■ **YOUR GOAL**
Restate each line word for word. Leave out every picture.
** start DATA FOR THIS EXERCISE **
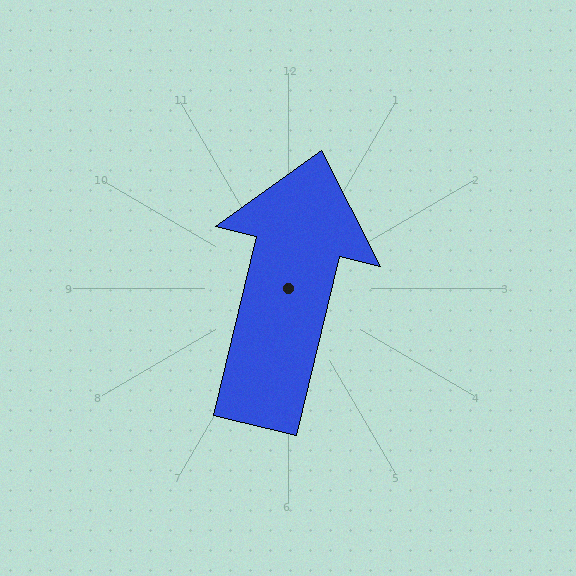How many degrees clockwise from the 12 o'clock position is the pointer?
Approximately 14 degrees.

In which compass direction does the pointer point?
North.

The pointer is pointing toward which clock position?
Roughly 12 o'clock.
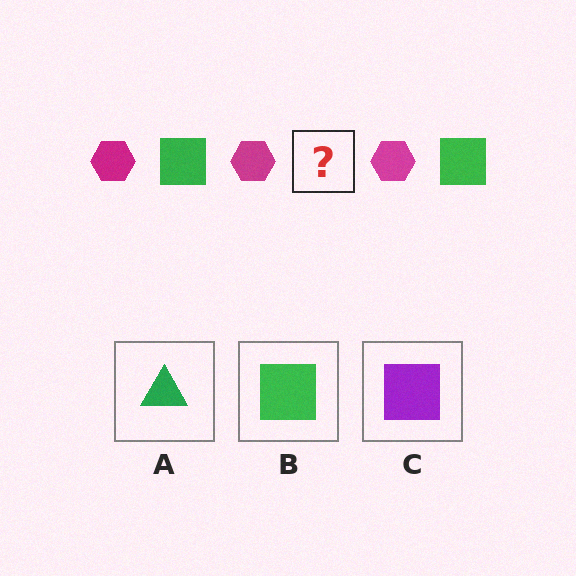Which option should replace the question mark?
Option B.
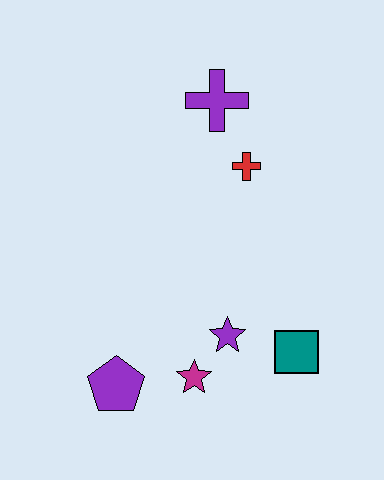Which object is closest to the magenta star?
The purple star is closest to the magenta star.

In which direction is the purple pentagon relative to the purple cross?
The purple pentagon is below the purple cross.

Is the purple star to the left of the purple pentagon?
No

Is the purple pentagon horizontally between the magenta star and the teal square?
No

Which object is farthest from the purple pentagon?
The purple cross is farthest from the purple pentagon.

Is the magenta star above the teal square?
No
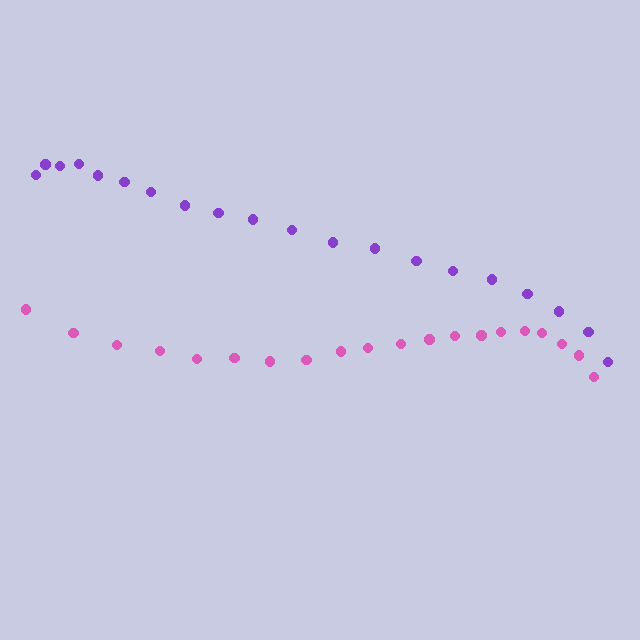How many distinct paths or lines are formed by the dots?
There are 2 distinct paths.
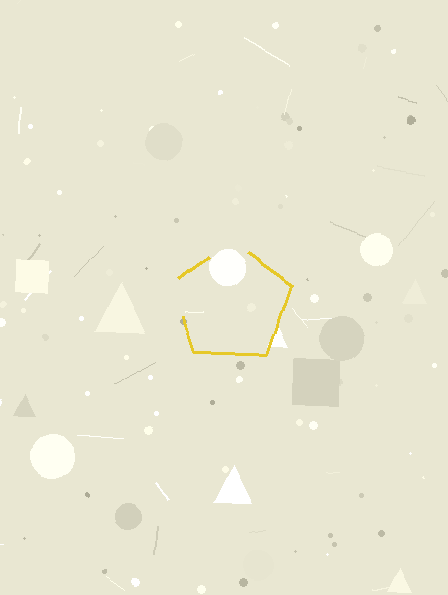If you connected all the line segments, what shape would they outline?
They would outline a pentagon.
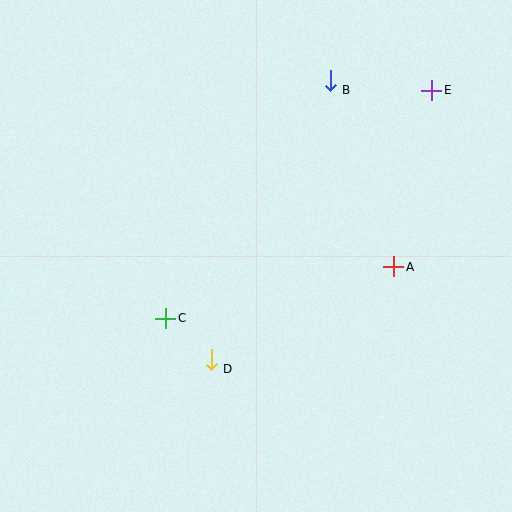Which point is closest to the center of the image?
Point C at (166, 318) is closest to the center.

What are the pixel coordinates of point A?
Point A is at (394, 267).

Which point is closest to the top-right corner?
Point E is closest to the top-right corner.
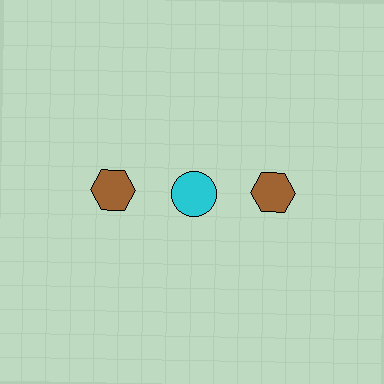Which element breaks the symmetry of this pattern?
The cyan circle in the top row, center column breaks the symmetry. All other shapes are brown hexagons.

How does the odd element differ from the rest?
It differs in both color (cyan instead of brown) and shape (circle instead of hexagon).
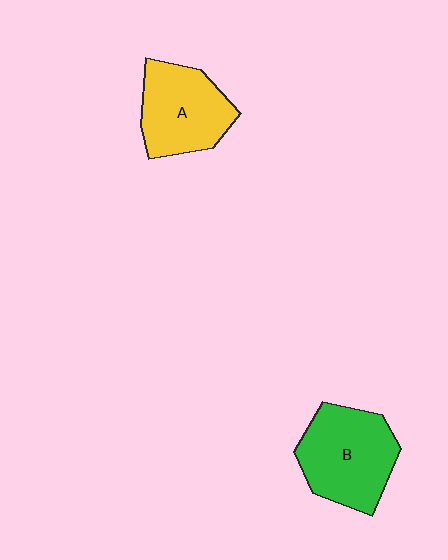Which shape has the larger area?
Shape B (green).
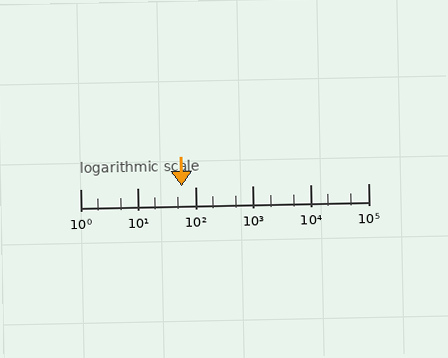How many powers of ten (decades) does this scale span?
The scale spans 5 decades, from 1 to 100000.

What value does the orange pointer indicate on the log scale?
The pointer indicates approximately 58.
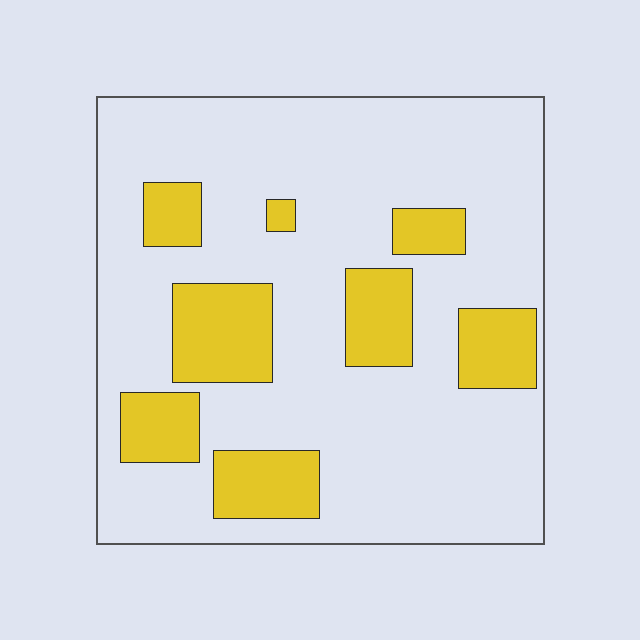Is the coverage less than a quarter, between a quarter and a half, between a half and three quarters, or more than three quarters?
Less than a quarter.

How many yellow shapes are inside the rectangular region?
8.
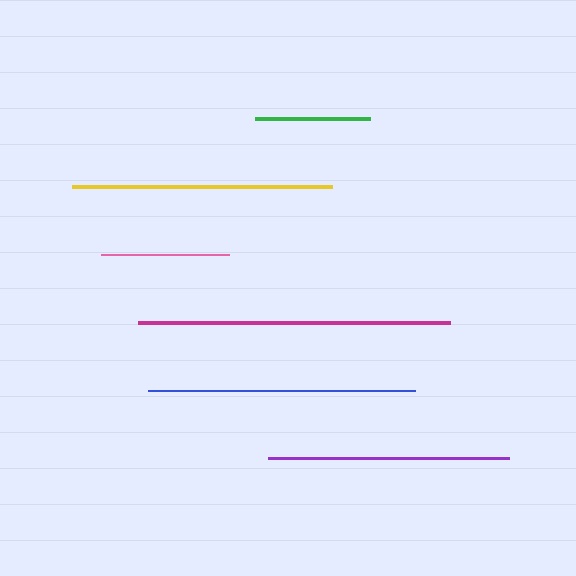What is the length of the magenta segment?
The magenta segment is approximately 312 pixels long.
** end DATA FOR THIS EXERCISE **
■ **SOLUTION FOR THIS EXERCISE**
How many degrees clockwise from the 12 o'clock position is the pointer?
Approximately 14 degrees.

In which compass direction does the pointer point?
North.

The pointer is pointing toward which clock position?
Roughly 12 o'clock.
Which option should replace the question mark?
Option B.
Which object is closest to the magenta star?
The purple star is closest to the magenta star.

In which direction is the purple pentagon relative to the purple cross?
The purple pentagon is below the purple cross.

Is the purple star to the left of the purple pentagon?
No

Is the purple pentagon horizontally between the magenta star and the teal square?
No

Which object is farthest from the purple pentagon?
The purple cross is farthest from the purple pentagon.

Is the magenta star above the teal square?
No
How many distinct paths or lines are formed by the dots?
There are 2 distinct paths.
If you connected all the line segments, what shape would they outline?
They would outline a pentagon.
Which point is closest to the center of the image?
Point C at (166, 318) is closest to the center.

What are the pixel coordinates of point A?
Point A is at (394, 267).

Which point is closest to the top-right corner?
Point E is closest to the top-right corner.
Which element breaks the symmetry of this pattern?
The cyan circle in the top row, center column breaks the symmetry. All other shapes are brown hexagons.

How does the odd element differ from the rest?
It differs in both color (cyan instead of brown) and shape (circle instead of hexagon).
Which shape has the larger area?
Shape B (green).
How many powers of ten (decades) does this scale span?
The scale spans 5 decades, from 1 to 100000.

What value does the orange pointer indicate on the log scale?
The pointer indicates approximately 58.
Is the coverage less than a quarter, between a quarter and a half, between a half and three quarters, or more than three quarters?
Less than a quarter.

How many yellow shapes are inside the rectangular region?
8.
What is the length of the magenta segment?
The magenta segment is approximately 312 pixels long.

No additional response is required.